* **Given problem**
The lines to be extracted begin at the line containing "What is the spacing" and end at the last line of the data below; copy them exactly and leave out the pictures.

==== Exercise material ====

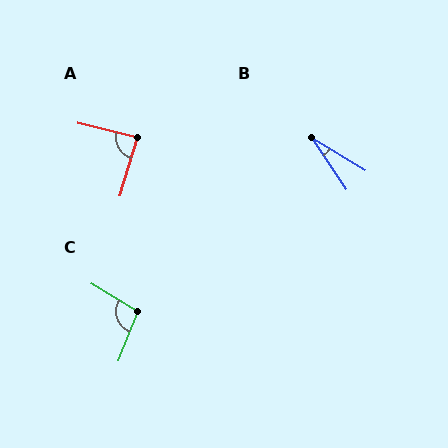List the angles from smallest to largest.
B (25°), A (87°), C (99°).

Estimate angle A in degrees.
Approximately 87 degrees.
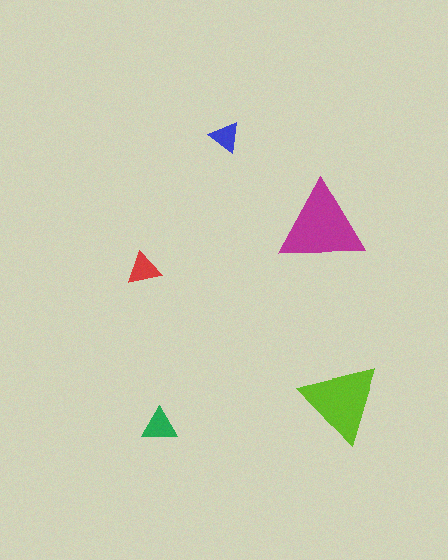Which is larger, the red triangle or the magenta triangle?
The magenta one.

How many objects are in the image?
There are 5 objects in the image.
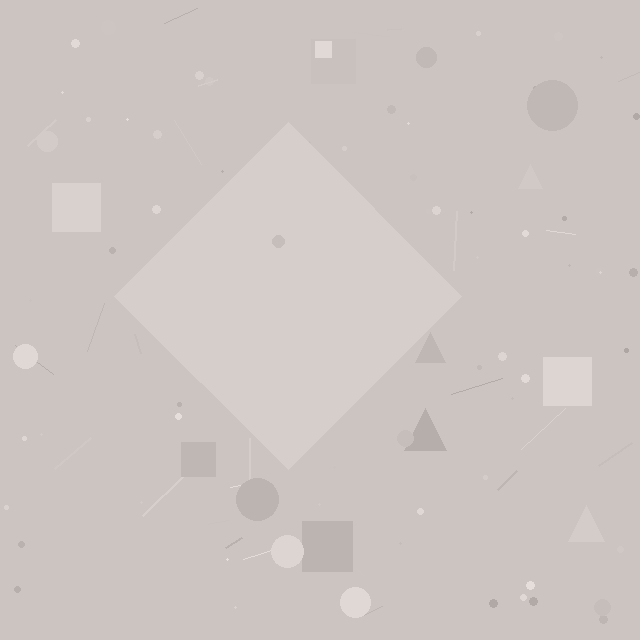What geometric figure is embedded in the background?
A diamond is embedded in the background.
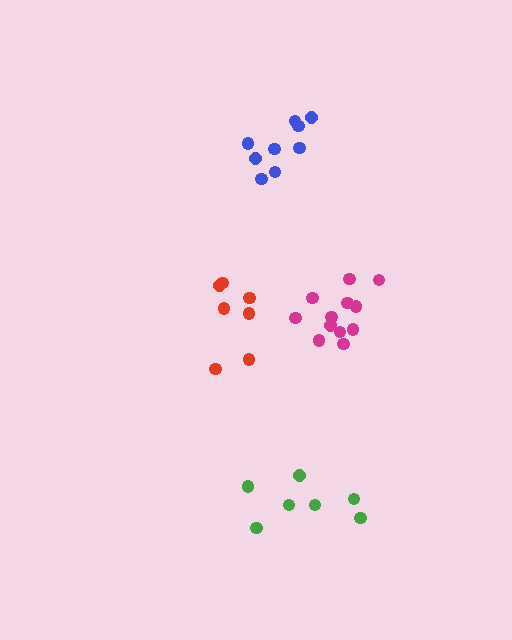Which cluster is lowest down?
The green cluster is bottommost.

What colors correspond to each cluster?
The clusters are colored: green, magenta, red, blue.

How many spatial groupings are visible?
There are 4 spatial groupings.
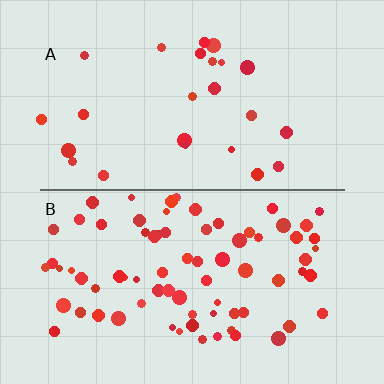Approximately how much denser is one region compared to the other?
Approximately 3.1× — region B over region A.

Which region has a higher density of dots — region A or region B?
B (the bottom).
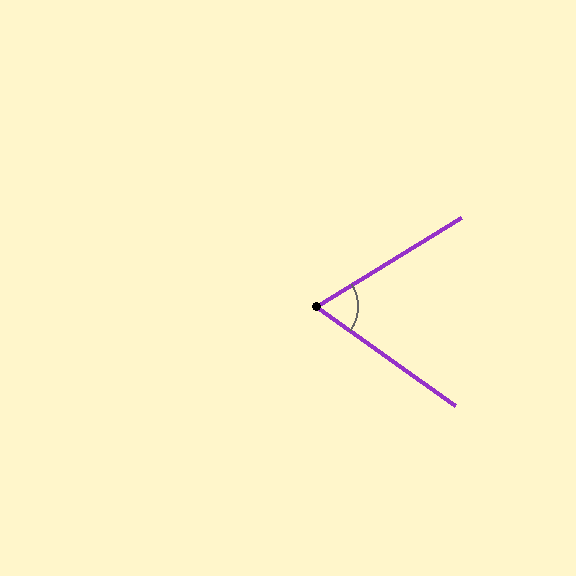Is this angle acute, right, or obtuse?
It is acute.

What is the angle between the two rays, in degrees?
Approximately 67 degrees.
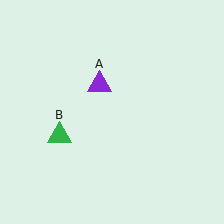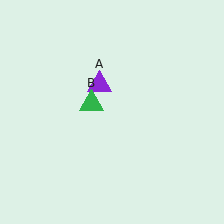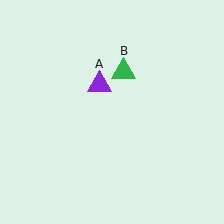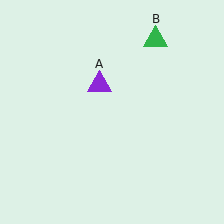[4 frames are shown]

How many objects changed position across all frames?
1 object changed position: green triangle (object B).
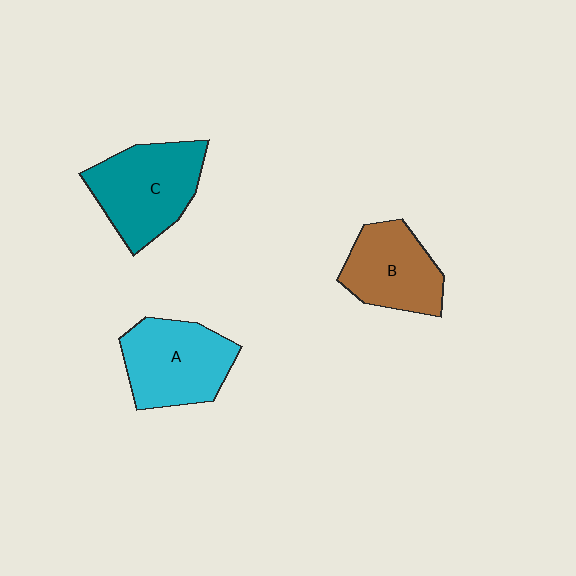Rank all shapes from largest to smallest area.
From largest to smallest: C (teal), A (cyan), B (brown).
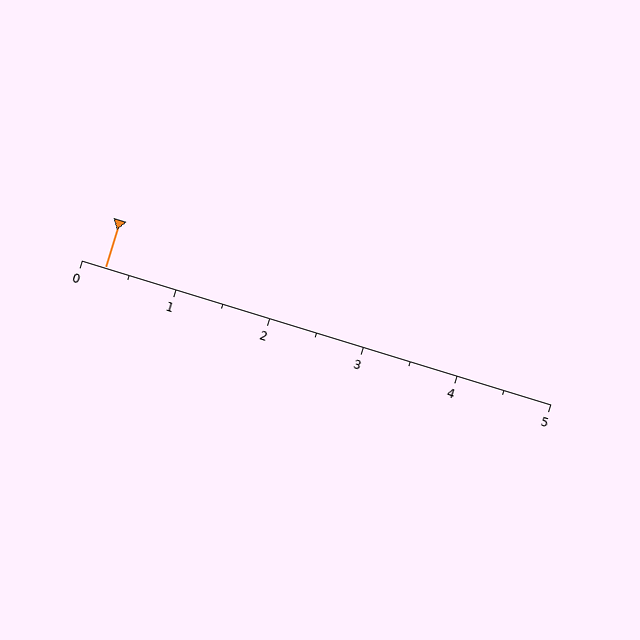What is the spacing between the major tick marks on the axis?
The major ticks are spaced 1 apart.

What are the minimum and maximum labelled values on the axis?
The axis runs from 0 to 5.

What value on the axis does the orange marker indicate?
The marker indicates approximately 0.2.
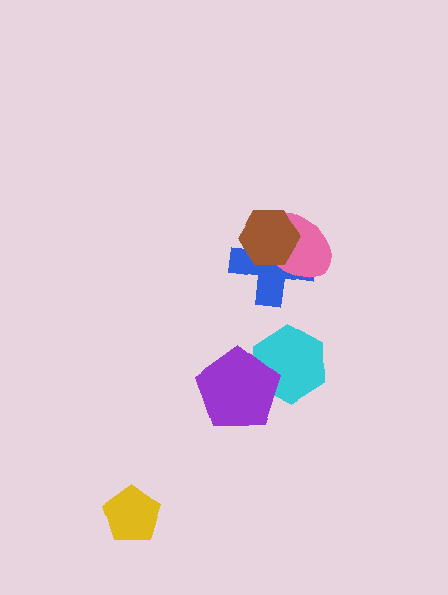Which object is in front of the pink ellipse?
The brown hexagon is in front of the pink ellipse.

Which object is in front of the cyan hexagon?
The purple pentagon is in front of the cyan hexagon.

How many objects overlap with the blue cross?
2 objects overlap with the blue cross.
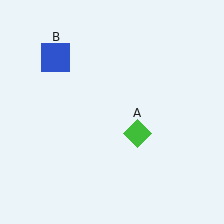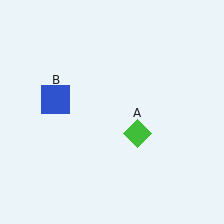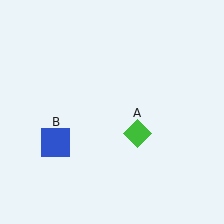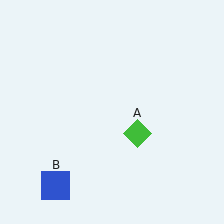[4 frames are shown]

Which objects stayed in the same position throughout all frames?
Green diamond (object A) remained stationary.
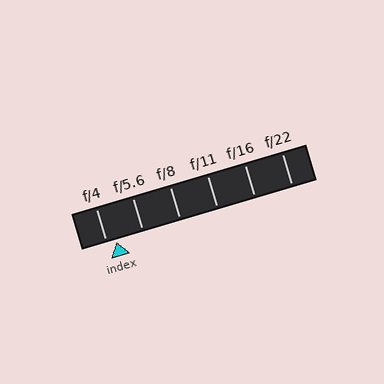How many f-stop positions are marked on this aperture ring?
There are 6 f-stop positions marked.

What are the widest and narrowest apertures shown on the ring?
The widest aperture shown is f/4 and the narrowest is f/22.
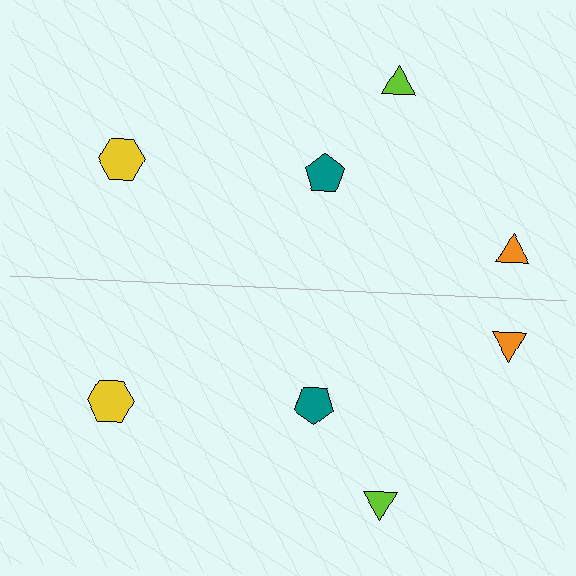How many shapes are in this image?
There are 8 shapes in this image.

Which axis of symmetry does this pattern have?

====

* **Answer for this exercise**
What is the spacing between the major tick marks on the axis?
The major ticks are spaced 1 apart.

What are the minimum and maximum labelled values on the axis?
The axis runs from 0 to 5.

What value on the axis does the orange marker indicate?
The marker indicates approximately 0.2.
Which object is in front of the pink ellipse?
The brown hexagon is in front of the pink ellipse.

Which object is in front of the cyan hexagon?
The purple pentagon is in front of the cyan hexagon.

How many objects overlap with the blue cross?
2 objects overlap with the blue cross.
[4 frames are shown]

Which objects stayed in the same position throughout all frames?
Green diamond (object A) remained stationary.
How many f-stop positions are marked on this aperture ring?
There are 6 f-stop positions marked.

What are the widest and narrowest apertures shown on the ring?
The widest aperture shown is f/4 and the narrowest is f/22.
How many shapes are in this image?
There are 8 shapes in this image.

Which axis of symmetry does this pattern have?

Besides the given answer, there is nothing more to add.